··· SOURCE MATERIAL ···

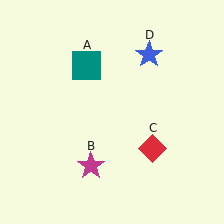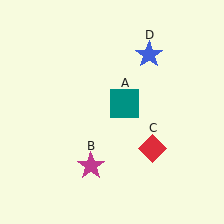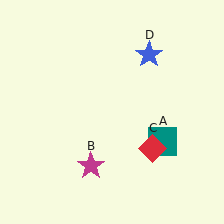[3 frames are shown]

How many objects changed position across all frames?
1 object changed position: teal square (object A).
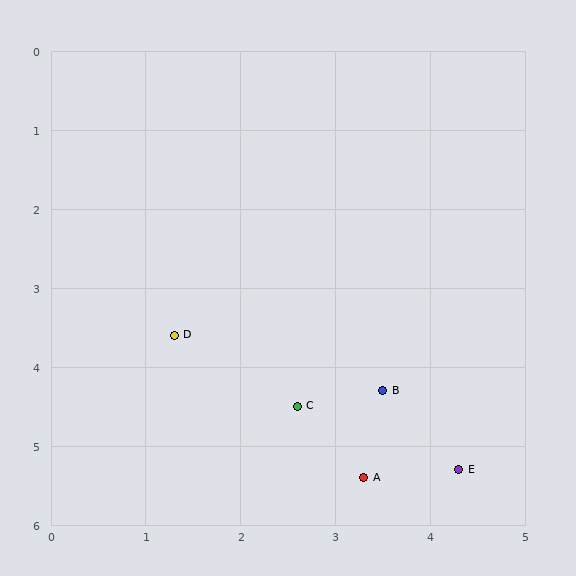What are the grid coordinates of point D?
Point D is at approximately (1.3, 3.6).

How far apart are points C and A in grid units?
Points C and A are about 1.1 grid units apart.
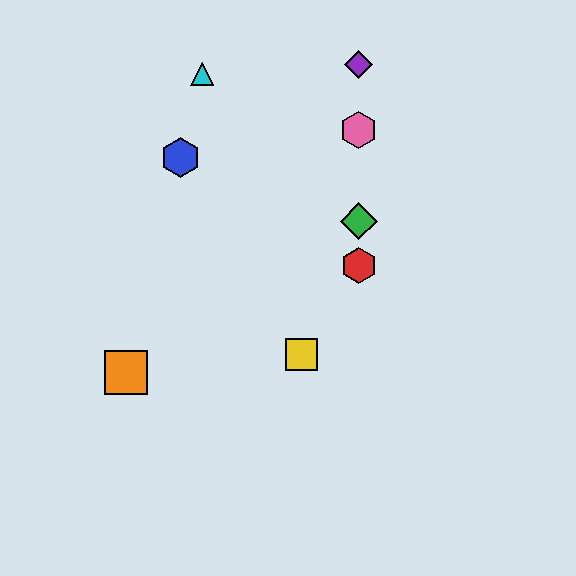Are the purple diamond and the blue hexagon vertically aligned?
No, the purple diamond is at x≈359 and the blue hexagon is at x≈180.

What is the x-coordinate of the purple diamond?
The purple diamond is at x≈359.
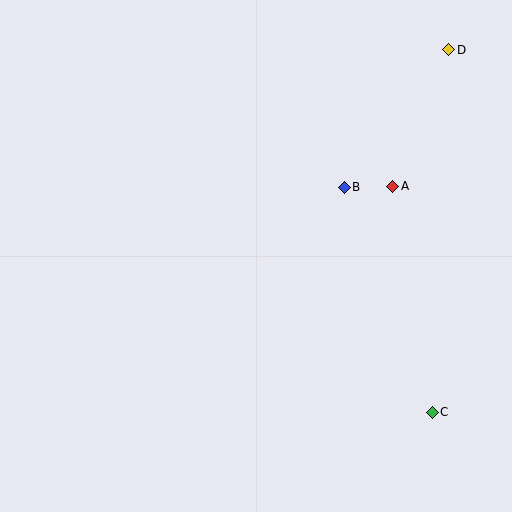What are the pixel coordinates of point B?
Point B is at (344, 187).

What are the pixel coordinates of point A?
Point A is at (393, 186).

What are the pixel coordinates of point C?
Point C is at (432, 412).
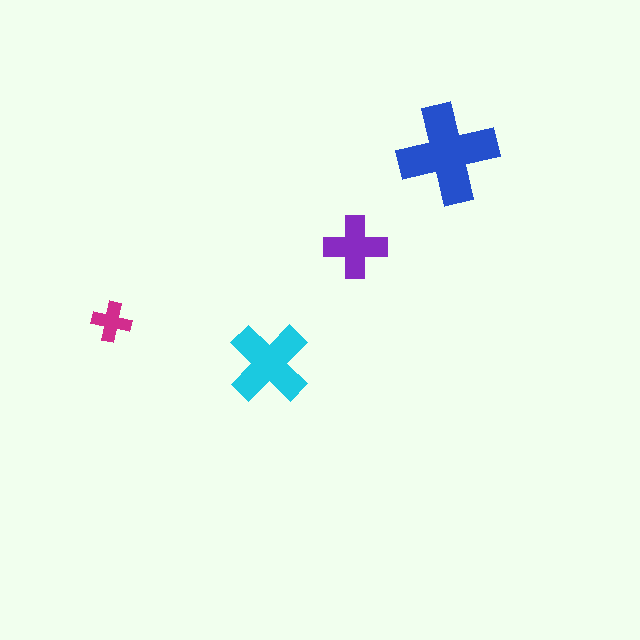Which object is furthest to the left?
The magenta cross is leftmost.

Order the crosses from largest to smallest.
the blue one, the cyan one, the purple one, the magenta one.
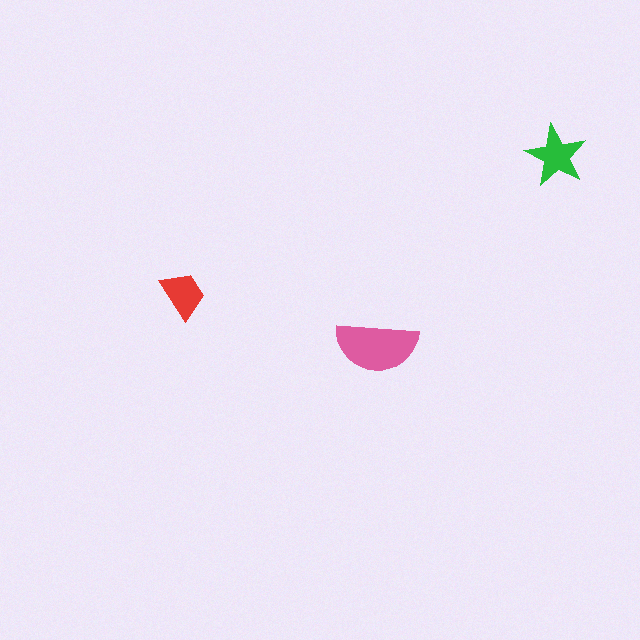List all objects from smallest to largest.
The red trapezoid, the green star, the pink semicircle.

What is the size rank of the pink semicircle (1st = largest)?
1st.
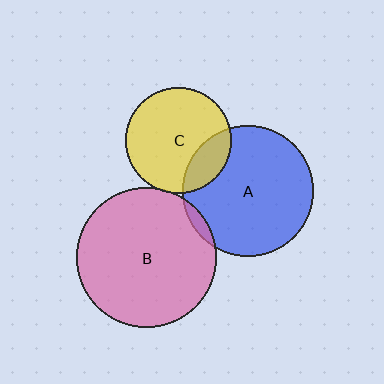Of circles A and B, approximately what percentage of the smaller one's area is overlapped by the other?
Approximately 5%.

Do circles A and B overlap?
Yes.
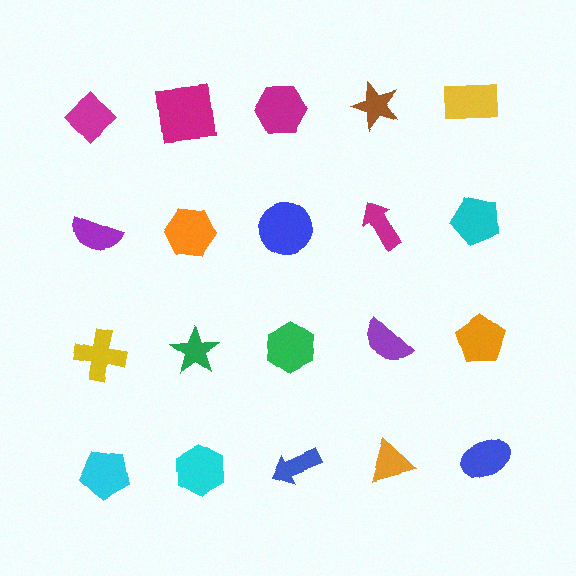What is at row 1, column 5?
A yellow rectangle.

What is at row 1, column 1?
A magenta diamond.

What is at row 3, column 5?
An orange pentagon.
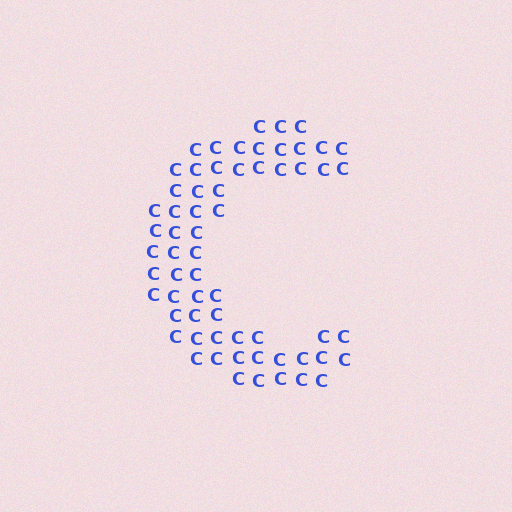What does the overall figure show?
The overall figure shows the letter C.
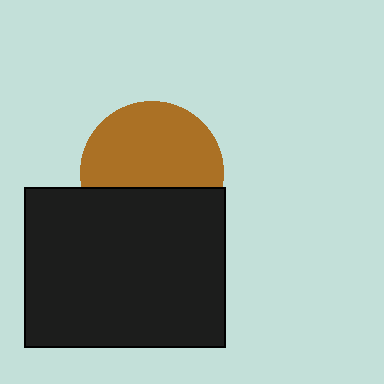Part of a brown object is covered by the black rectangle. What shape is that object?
It is a circle.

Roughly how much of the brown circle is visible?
About half of it is visible (roughly 63%).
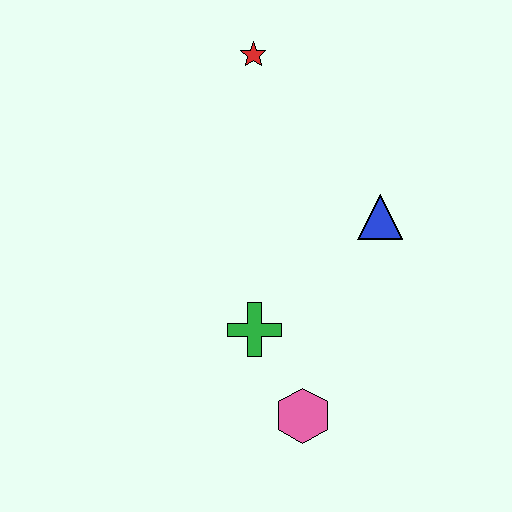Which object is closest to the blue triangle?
The green cross is closest to the blue triangle.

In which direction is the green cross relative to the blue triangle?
The green cross is to the left of the blue triangle.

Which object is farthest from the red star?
The pink hexagon is farthest from the red star.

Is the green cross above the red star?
No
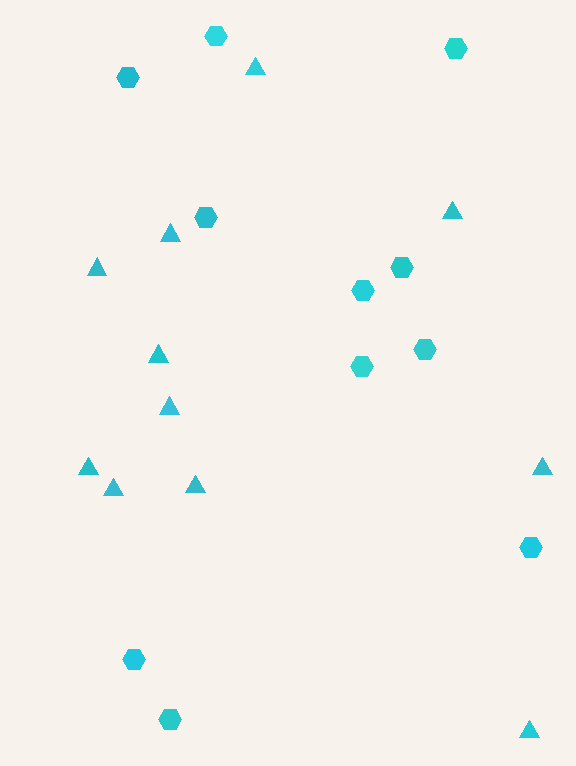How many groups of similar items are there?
There are 2 groups: one group of triangles (11) and one group of hexagons (11).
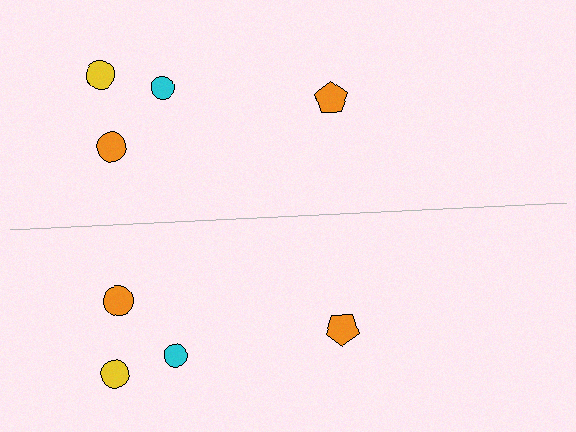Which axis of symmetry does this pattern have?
The pattern has a horizontal axis of symmetry running through the center of the image.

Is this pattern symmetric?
Yes, this pattern has bilateral (reflection) symmetry.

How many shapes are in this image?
There are 8 shapes in this image.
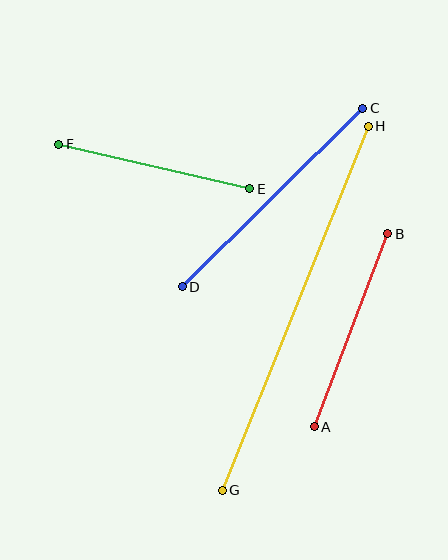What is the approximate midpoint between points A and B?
The midpoint is at approximately (351, 330) pixels.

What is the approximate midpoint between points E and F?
The midpoint is at approximately (154, 166) pixels.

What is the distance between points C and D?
The distance is approximately 254 pixels.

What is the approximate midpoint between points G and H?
The midpoint is at approximately (295, 308) pixels.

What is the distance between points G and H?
The distance is approximately 392 pixels.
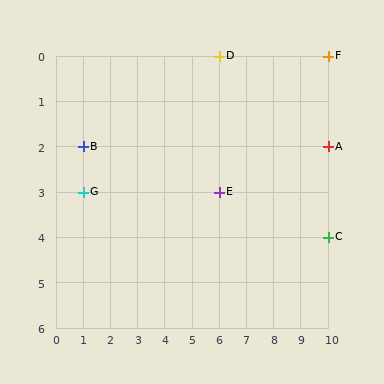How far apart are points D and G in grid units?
Points D and G are 5 columns and 3 rows apart (about 5.8 grid units diagonally).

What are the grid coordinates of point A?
Point A is at grid coordinates (10, 2).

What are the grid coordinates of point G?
Point G is at grid coordinates (1, 3).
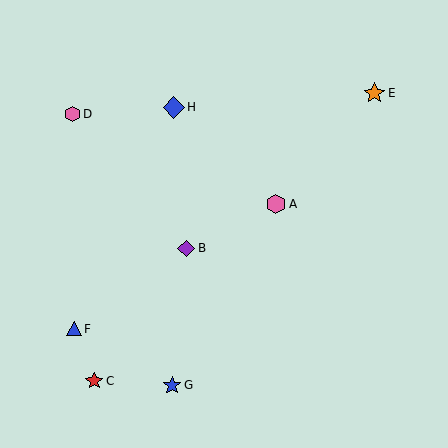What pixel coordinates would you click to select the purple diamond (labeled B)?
Click at (186, 249) to select the purple diamond B.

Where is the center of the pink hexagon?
The center of the pink hexagon is at (276, 204).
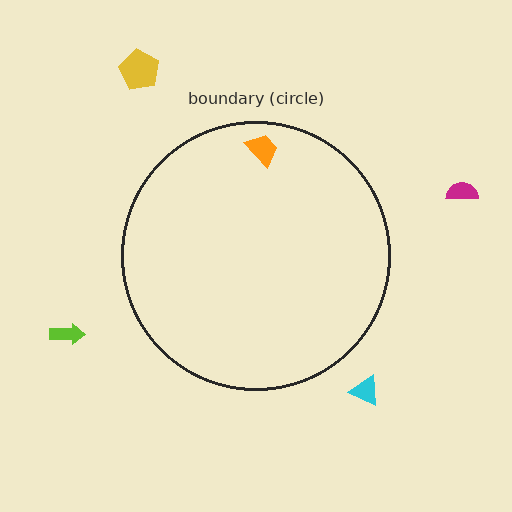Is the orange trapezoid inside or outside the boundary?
Inside.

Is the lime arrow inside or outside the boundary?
Outside.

···

* **INSTRUCTION**
Without including any pictures, print all of the material exactly as given.

* **EXERCISE RESPONSE**
[3 frames are shown]

How many objects changed position across all frames?
1 object changed position: teal square (object A).
What are the grid coordinates of point D?
Point D is at approximately (1.3, 3.6).

How far apart are points C and A in grid units?
Points C and A are about 1.1 grid units apart.
Are the purple diamond and the blue hexagon vertically aligned?
No, the purple diamond is at x≈359 and the blue hexagon is at x≈180.

What is the x-coordinate of the purple diamond?
The purple diamond is at x≈359.
What are the pixel coordinates of point B?
Point B is at (344, 187).

What are the pixel coordinates of point A?
Point A is at (393, 186).

What are the pixel coordinates of point C?
Point C is at (432, 412).
Which object is furthest to the left?
The magenta cross is leftmost.

Order the crosses from largest to smallest.
the blue one, the cyan one, the purple one, the magenta one.
List all objects from smallest to largest.
The red trapezoid, the green star, the pink semicircle.

What is the size rank of the pink semicircle (1st = largest)?
1st.
Of circles A and B, approximately what percentage of the smaller one's area is overlapped by the other?
Approximately 5%.

Do circles A and B overlap?
Yes.
What is at row 1, column 5?
A yellow rectangle.

What is at row 1, column 1?
A magenta diamond.

What is at row 3, column 5?
An orange pentagon.
What does the overall figure show?
The overall figure shows the letter C.
Part of a brown object is covered by the black rectangle. What shape is that object?
It is a circle.

Roughly how much of the brown circle is visible?
About half of it is visible (roughly 63%).
Which object is closest to the blue triangle?
The green cross is closest to the blue triangle.

In which direction is the green cross relative to the blue triangle?
The green cross is to the left of the blue triangle.

Which object is farthest from the red star?
The pink hexagon is farthest from the red star.

Is the green cross above the red star?
No
How many groups of similar items are there?
There are 2 groups: one group of triangles (11) and one group of hexagons (11).
Which axis of symmetry does this pattern have?
The pattern has a horizontal axis of symmetry running through the center of the image.

Is this pattern symmetric?
Yes, this pattern has bilateral (reflection) symmetry.

How many shapes are in this image?
There are 8 shapes in this image.
What is the approximate midpoint between points A and B?
The midpoint is at approximately (351, 330) pixels.

What is the approximate midpoint between points E and F?
The midpoint is at approximately (154, 166) pixels.

What is the distance between points C and D?
The distance is approximately 254 pixels.

What is the approximate midpoint between points G and H?
The midpoint is at approximately (295, 308) pixels.

What is the distance between points G and H?
The distance is approximately 392 pixels.
How far apart are points D and G in grid units?
Points D and G are 5 columns and 3 rows apart (about 5.8 grid units diagonally).

What are the grid coordinates of point A?
Point A is at grid coordinates (10, 2).

What are the grid coordinates of point G?
Point G is at grid coordinates (1, 3).
What pixel coordinates would you click to select the purple diamond (labeled B)?
Click at (186, 249) to select the purple diamond B.

Where is the center of the pink hexagon?
The center of the pink hexagon is at (276, 204).
Is the orange trapezoid inside or outside the boundary?
Inside.

Is the lime arrow inside or outside the boundary?
Outside.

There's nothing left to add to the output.